Rows from a dataset
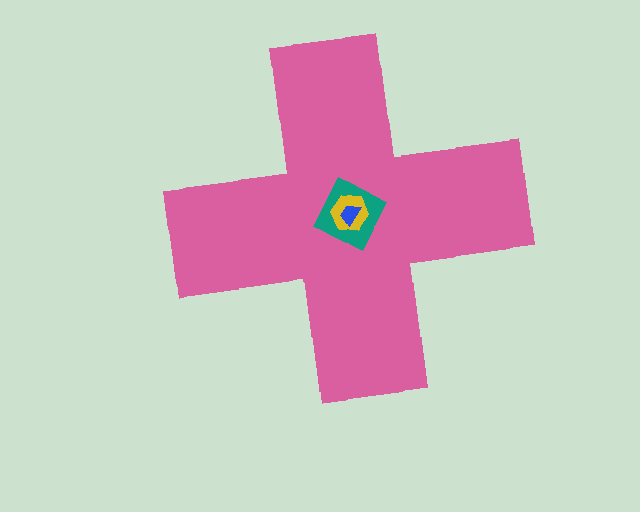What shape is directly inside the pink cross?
The teal diamond.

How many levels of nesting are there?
4.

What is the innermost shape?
The blue trapezoid.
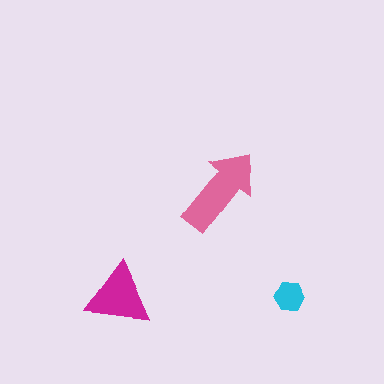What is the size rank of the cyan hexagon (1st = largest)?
3rd.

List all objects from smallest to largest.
The cyan hexagon, the magenta triangle, the pink arrow.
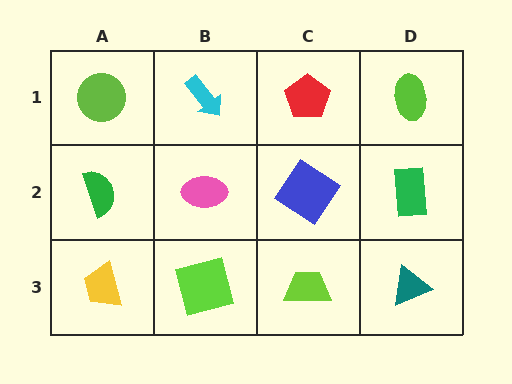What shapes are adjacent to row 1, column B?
A pink ellipse (row 2, column B), a lime circle (row 1, column A), a red pentagon (row 1, column C).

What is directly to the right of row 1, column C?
A lime ellipse.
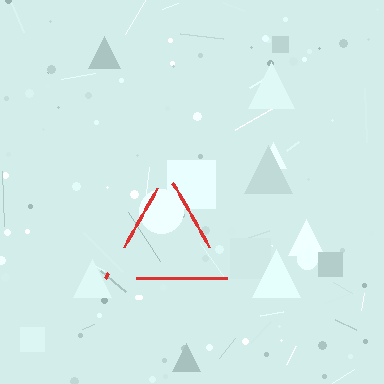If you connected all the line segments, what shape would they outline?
They would outline a triangle.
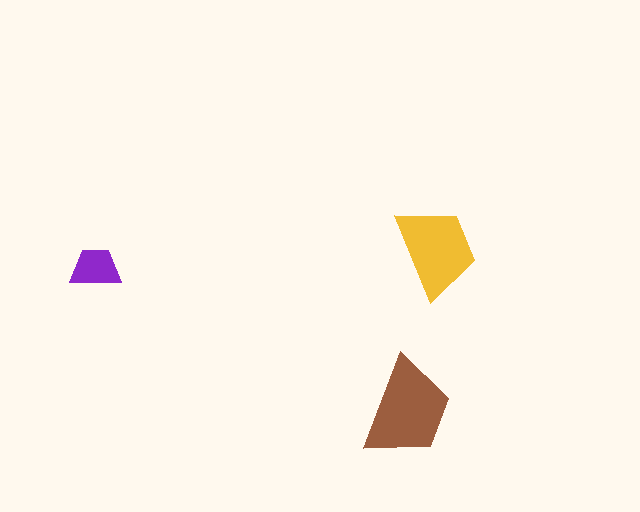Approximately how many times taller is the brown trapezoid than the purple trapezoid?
About 3 times taller.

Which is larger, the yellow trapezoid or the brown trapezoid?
The brown one.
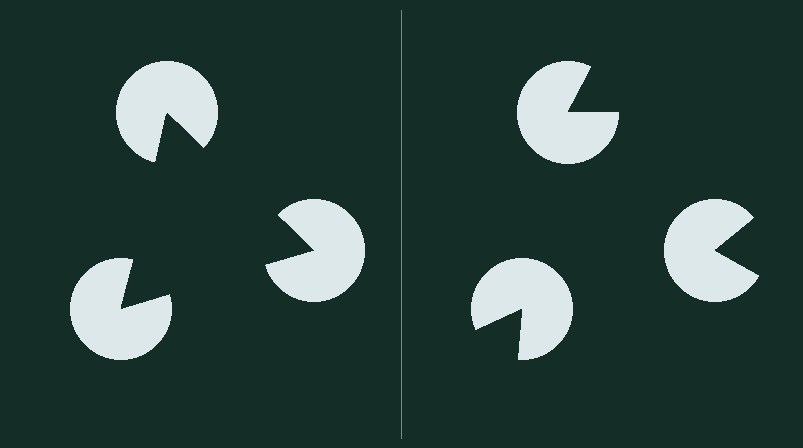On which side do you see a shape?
An illusory triangle appears on the left side. On the right side the wedge cuts are rotated, so no coherent shape forms.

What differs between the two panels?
The pac-man discs are positioned identically on both sides; only the wedge orientations differ. On the left they align to a triangle; on the right they are misaligned.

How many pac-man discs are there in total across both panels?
6 — 3 on each side.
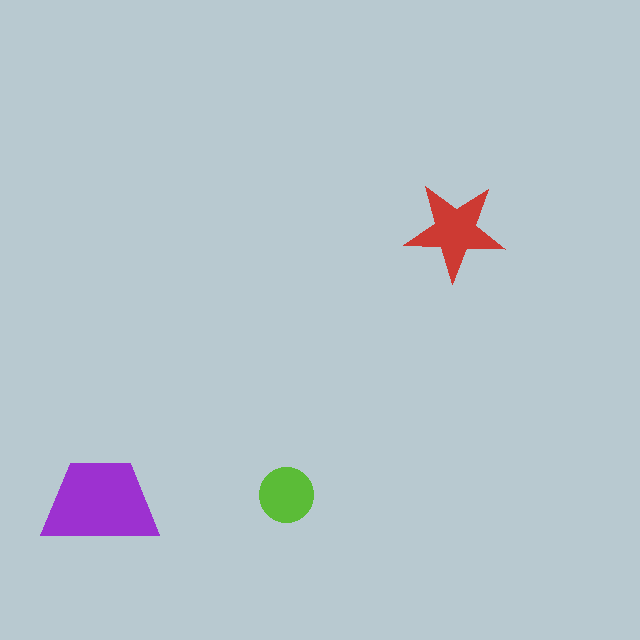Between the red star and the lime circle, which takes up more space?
The red star.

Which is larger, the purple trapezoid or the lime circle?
The purple trapezoid.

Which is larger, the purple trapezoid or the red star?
The purple trapezoid.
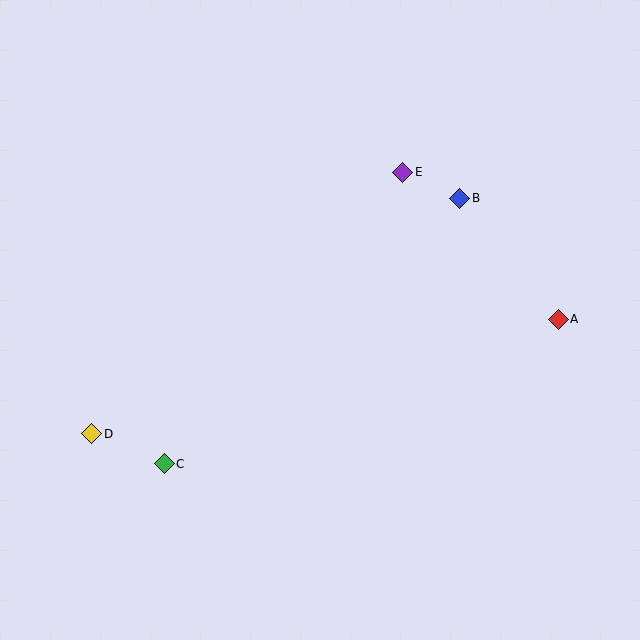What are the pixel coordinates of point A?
Point A is at (558, 319).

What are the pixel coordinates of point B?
Point B is at (460, 198).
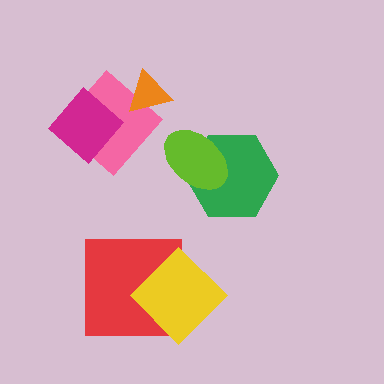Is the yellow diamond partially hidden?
No, no other shape covers it.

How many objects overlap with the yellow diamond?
1 object overlaps with the yellow diamond.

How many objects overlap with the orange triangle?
1 object overlaps with the orange triangle.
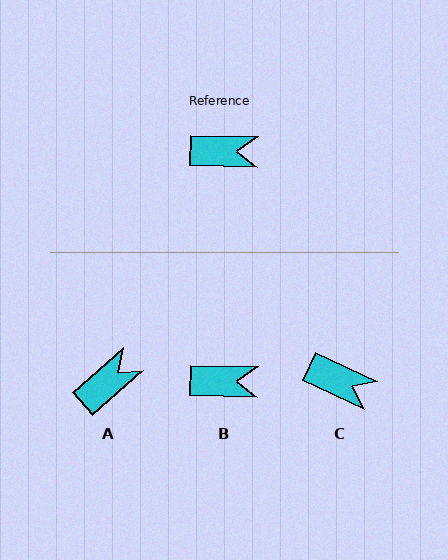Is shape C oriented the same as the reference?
No, it is off by about 24 degrees.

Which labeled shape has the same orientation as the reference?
B.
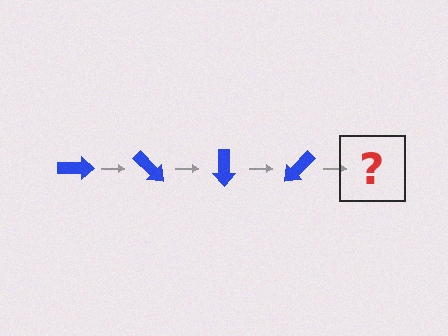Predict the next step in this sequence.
The next step is a blue arrow rotated 180 degrees clockwise.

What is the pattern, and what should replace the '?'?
The pattern is that the arrow rotates 45 degrees clockwise each step. The '?' should be a blue arrow rotated 180 degrees clockwise.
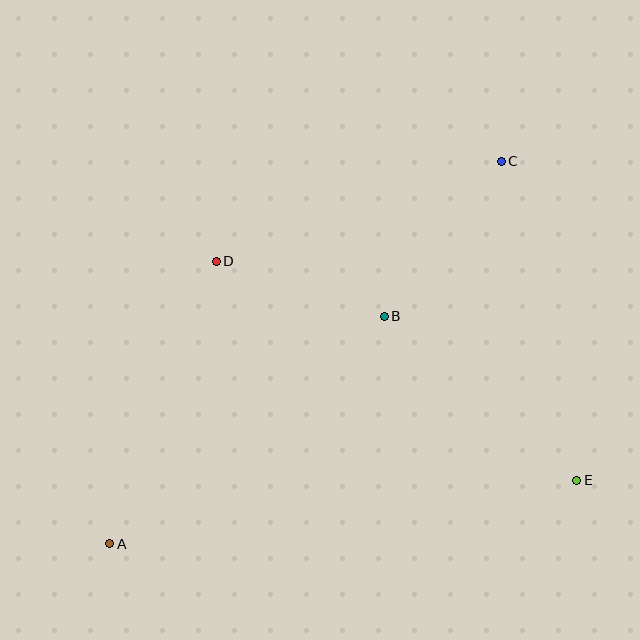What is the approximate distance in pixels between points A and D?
The distance between A and D is approximately 302 pixels.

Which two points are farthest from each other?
Points A and C are farthest from each other.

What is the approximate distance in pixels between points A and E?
The distance between A and E is approximately 471 pixels.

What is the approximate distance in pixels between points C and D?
The distance between C and D is approximately 302 pixels.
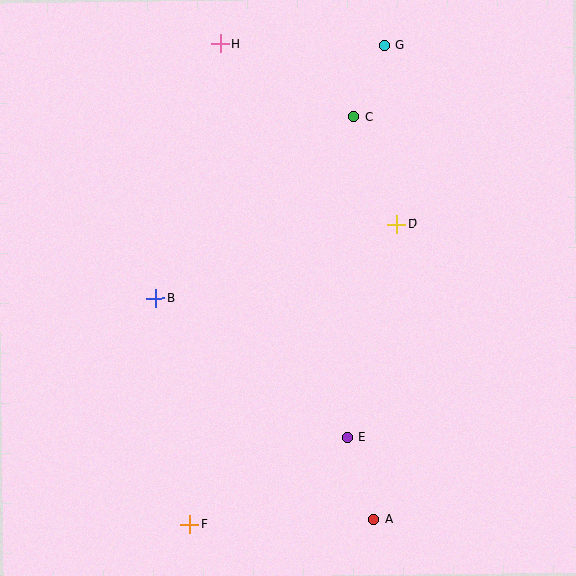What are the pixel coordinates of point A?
Point A is at (373, 519).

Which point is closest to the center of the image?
Point D at (397, 224) is closest to the center.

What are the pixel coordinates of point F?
Point F is at (190, 524).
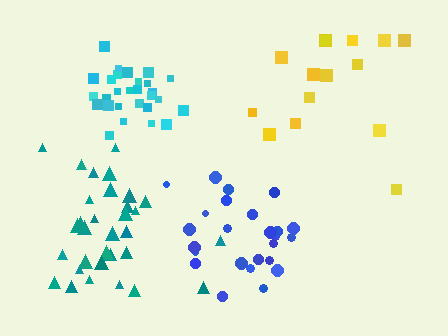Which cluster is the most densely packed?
Cyan.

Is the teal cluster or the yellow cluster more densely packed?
Teal.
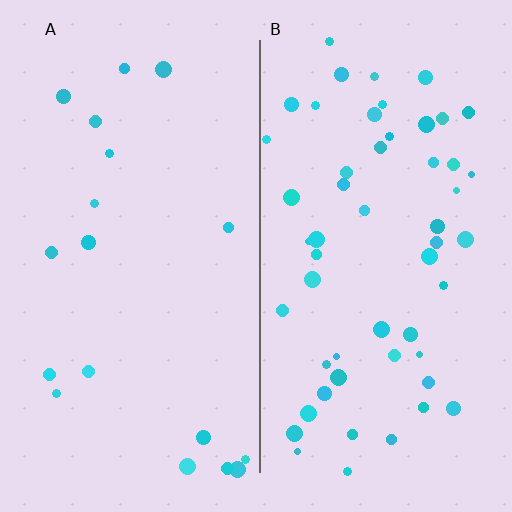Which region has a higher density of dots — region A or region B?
B (the right).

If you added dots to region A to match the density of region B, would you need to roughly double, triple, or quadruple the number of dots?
Approximately triple.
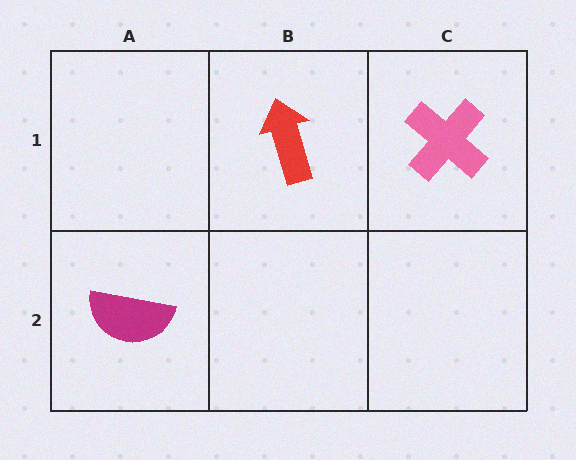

### SHORT TASK
Every line from the one with "Which cluster is the most densely packed?" through the last line of the material gets printed exactly, and nothing more. Omit the pictures.

### PROBLEM SOLUTION
Which cluster is the most densely packed?
Cyan.

Is the teal cluster or the yellow cluster more densely packed?
Teal.
Which region has a higher density of dots — region A or region B?
B (the right).

If you added dots to region A to match the density of region B, would you need to roughly double, triple, or quadruple the number of dots?
Approximately triple.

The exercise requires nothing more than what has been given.